### AIM OF THE TASK
Print the listing as it stands, omitting all images.

### RECORDS FOR THIS TASK

++++++++

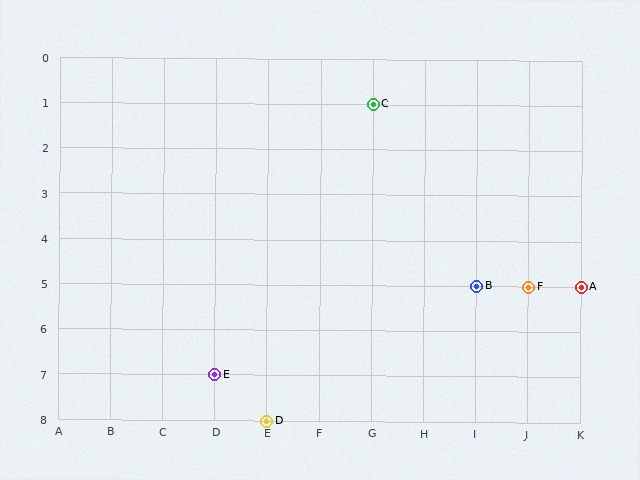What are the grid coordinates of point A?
Point A is at grid coordinates (K, 5).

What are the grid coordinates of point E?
Point E is at grid coordinates (D, 7).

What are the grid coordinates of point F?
Point F is at grid coordinates (J, 5).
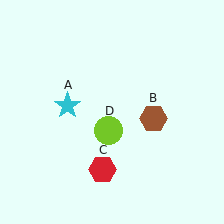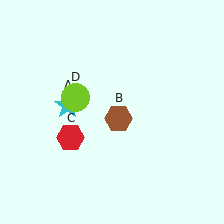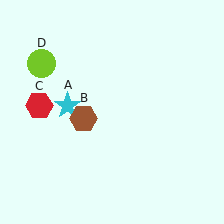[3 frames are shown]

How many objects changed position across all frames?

++++++++

### ANSWER TO THIS EXERCISE
What are the grid coordinates of point A?
Point A is at grid coordinates (K, 5).

What are the grid coordinates of point E?
Point E is at grid coordinates (D, 7).

What are the grid coordinates of point F?
Point F is at grid coordinates (J, 5).
[3 frames are shown]

How many objects changed position across all frames?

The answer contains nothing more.